START

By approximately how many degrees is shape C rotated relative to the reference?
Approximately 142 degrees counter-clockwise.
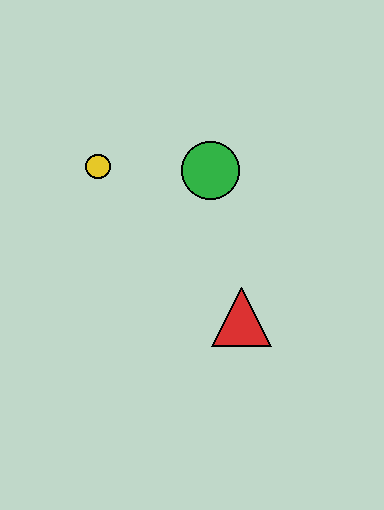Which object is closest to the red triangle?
The green circle is closest to the red triangle.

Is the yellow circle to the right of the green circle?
No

END

### Challenge
Print from the line containing "Is the yellow" to the last line above, exactly as written.

### Exercise response
Is the yellow circle to the right of the green circle?
No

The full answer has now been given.